Excerpted records

*****

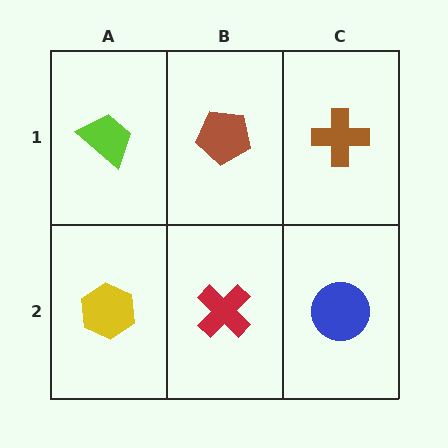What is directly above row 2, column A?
A lime trapezoid.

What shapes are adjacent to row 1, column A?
A yellow hexagon (row 2, column A), a brown pentagon (row 1, column B).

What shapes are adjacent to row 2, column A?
A lime trapezoid (row 1, column A), a red cross (row 2, column B).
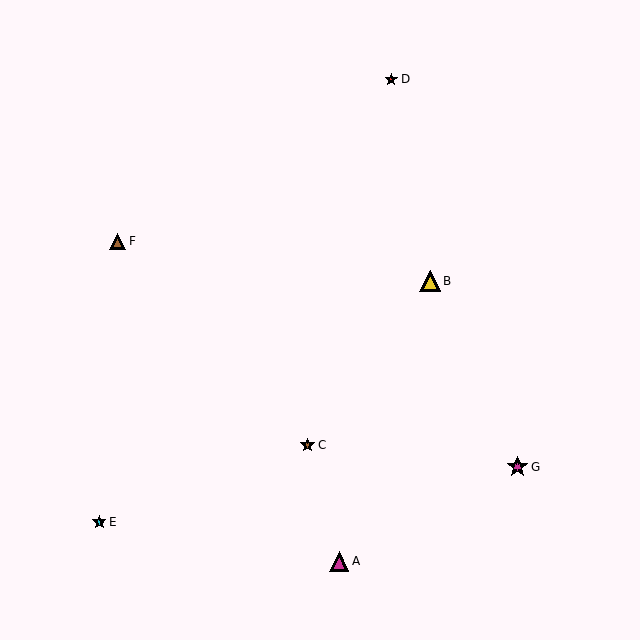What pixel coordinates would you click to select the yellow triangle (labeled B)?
Click at (430, 281) to select the yellow triangle B.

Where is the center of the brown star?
The center of the brown star is at (308, 445).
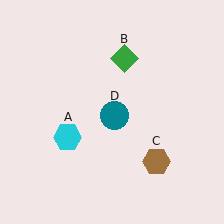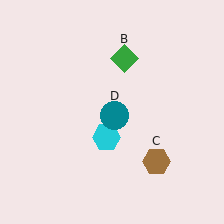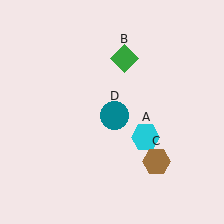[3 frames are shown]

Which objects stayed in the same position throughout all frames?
Green diamond (object B) and brown hexagon (object C) and teal circle (object D) remained stationary.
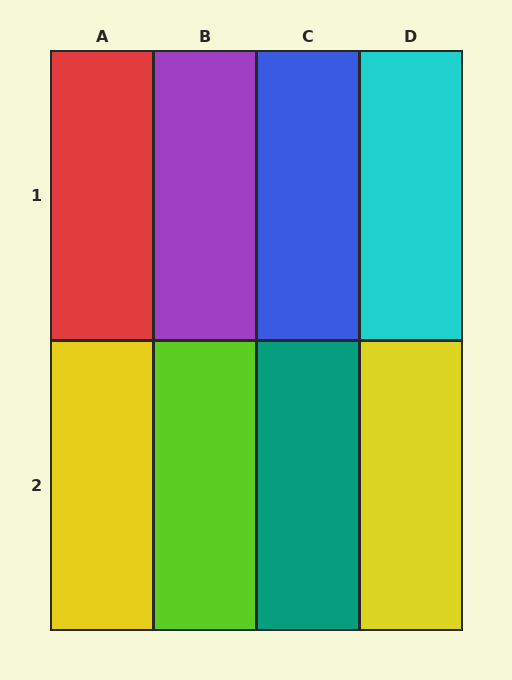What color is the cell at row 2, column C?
Teal.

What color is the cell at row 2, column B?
Lime.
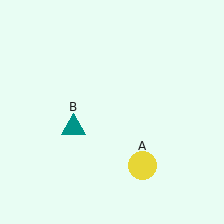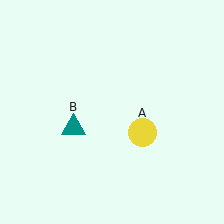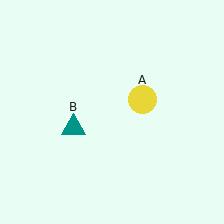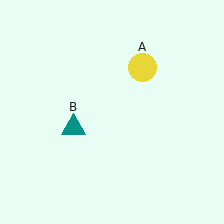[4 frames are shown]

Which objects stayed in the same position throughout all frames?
Teal triangle (object B) remained stationary.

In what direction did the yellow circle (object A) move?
The yellow circle (object A) moved up.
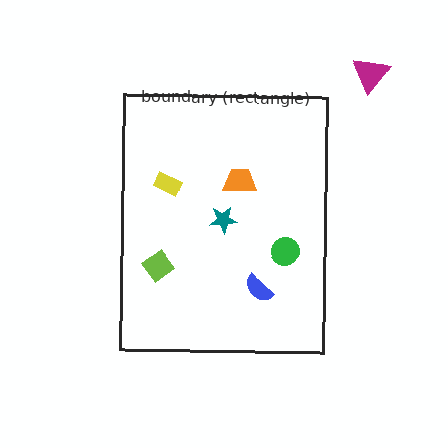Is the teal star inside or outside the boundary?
Inside.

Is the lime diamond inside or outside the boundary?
Inside.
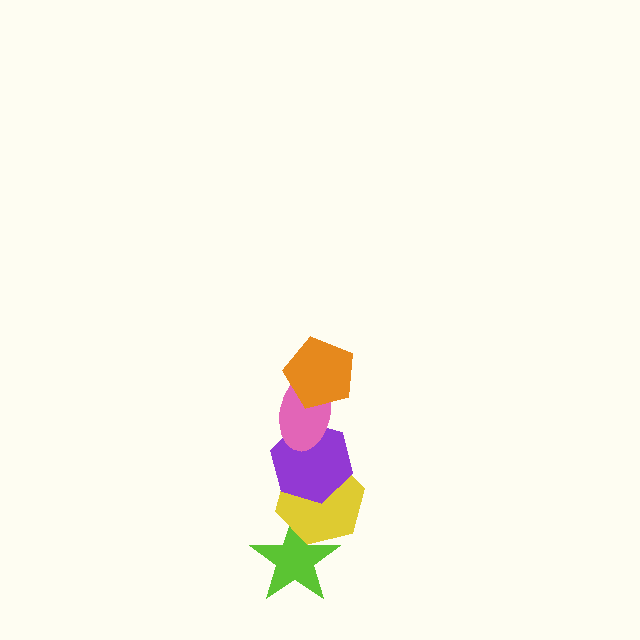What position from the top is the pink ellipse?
The pink ellipse is 2nd from the top.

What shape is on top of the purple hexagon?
The pink ellipse is on top of the purple hexagon.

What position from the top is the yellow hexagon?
The yellow hexagon is 4th from the top.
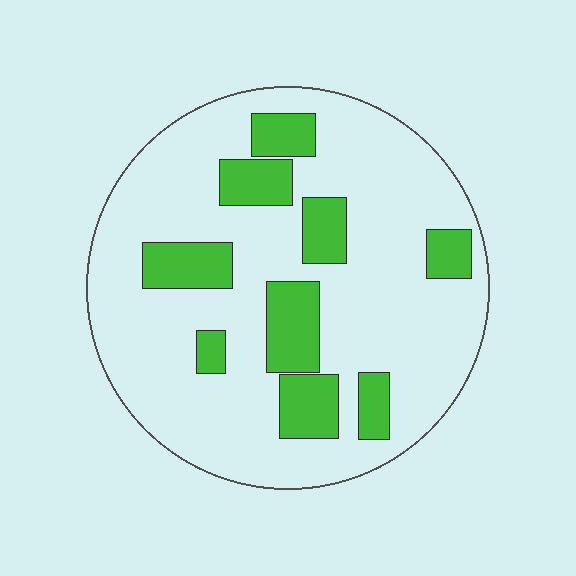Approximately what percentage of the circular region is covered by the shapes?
Approximately 20%.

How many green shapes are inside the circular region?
9.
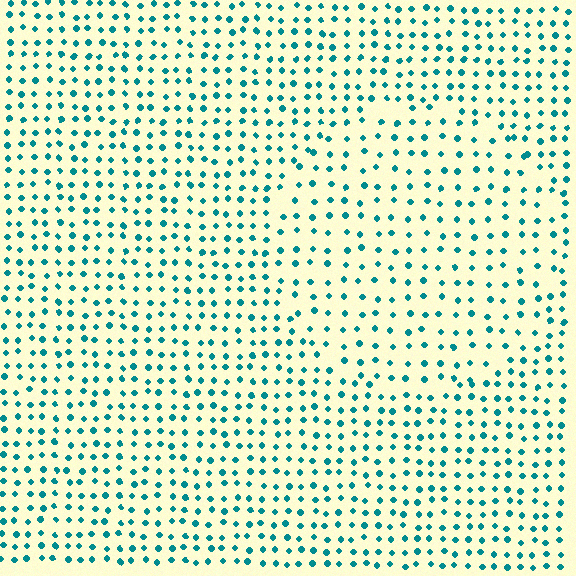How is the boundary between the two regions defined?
The boundary is defined by a change in element density (approximately 1.5x ratio). All elements are the same color, size, and shape.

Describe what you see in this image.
The image contains small teal elements arranged at two different densities. A circle-shaped region is visible where the elements are less densely packed than the surrounding area.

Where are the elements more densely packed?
The elements are more densely packed outside the circle boundary.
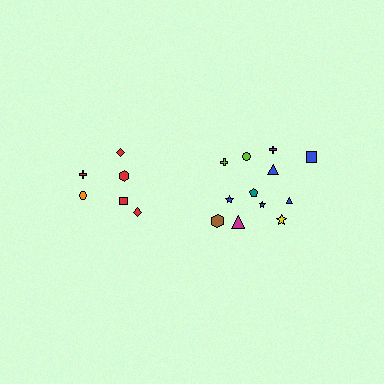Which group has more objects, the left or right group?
The right group.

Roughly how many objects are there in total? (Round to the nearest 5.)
Roughly 20 objects in total.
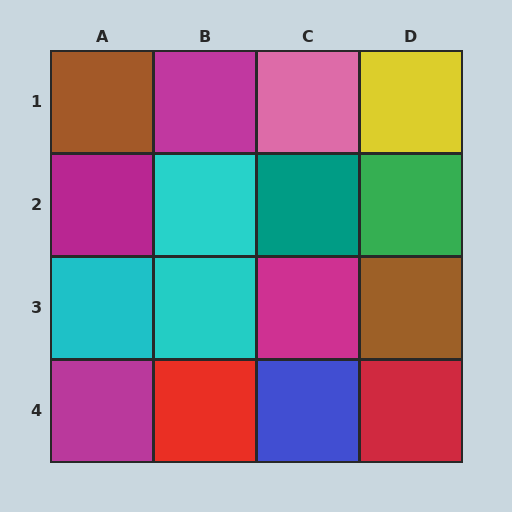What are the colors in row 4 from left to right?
Magenta, red, blue, red.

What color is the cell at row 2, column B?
Cyan.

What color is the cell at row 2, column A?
Magenta.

*****

Problem to solve
Without including any pictures, output all the entries above exactly.

Written answer
What is directly above row 2, column A?
A lime trapezoid.

What shapes are adjacent to row 1, column A?
A yellow hexagon (row 2, column A), a brown pentagon (row 1, column B).

What shapes are adjacent to row 2, column A?
A lime trapezoid (row 1, column A), a red cross (row 2, column B).
What pixel coordinates would you click to select the yellow triangle (labeled B)?
Click at (430, 281) to select the yellow triangle B.

Where is the center of the brown star?
The center of the brown star is at (308, 445).
[3 frames are shown]

Which objects stayed in the same position throughout all frames?
Green diamond (object B) and brown hexagon (object C) and teal circle (object D) remained stationary.
What color is the cell at row 2, column C?
Teal.

What color is the cell at row 2, column B?
Lime.
[4 frames are shown]

Which objects stayed in the same position throughout all frames?
Teal triangle (object B) remained stationary.

In what direction did the yellow circle (object A) move?
The yellow circle (object A) moved up.
Is the teal star inside or outside the boundary?
Inside.

Is the lime diamond inside or outside the boundary?
Inside.
What position from the top is the pink ellipse?
The pink ellipse is 2nd from the top.

What shape is on top of the purple hexagon?
The pink ellipse is on top of the purple hexagon.

What position from the top is the yellow hexagon?
The yellow hexagon is 4th from the top.
Approximately what percentage of the circular region is covered by the shapes?
Approximately 20%.

How many green shapes are inside the circular region?
9.
How is the boundary between the two regions defined?
The boundary is defined by a change in element density (approximately 1.5x ratio). All elements are the same color, size, and shape.

Describe what you see in this image.
The image contains small teal elements arranged at two different densities. A circle-shaped region is visible where the elements are less densely packed than the surrounding area.

Where are the elements more densely packed?
The elements are more densely packed outside the circle boundary.
Which group has more objects, the left or right group?
The right group.

Roughly how many objects are there in total? (Round to the nearest 5.)
Roughly 20 objects in total.
What are the colors in row 4 from left to right?
Magenta, red, blue, red.

What color is the cell at row 2, column B?
Cyan.

What color is the cell at row 2, column A?
Magenta.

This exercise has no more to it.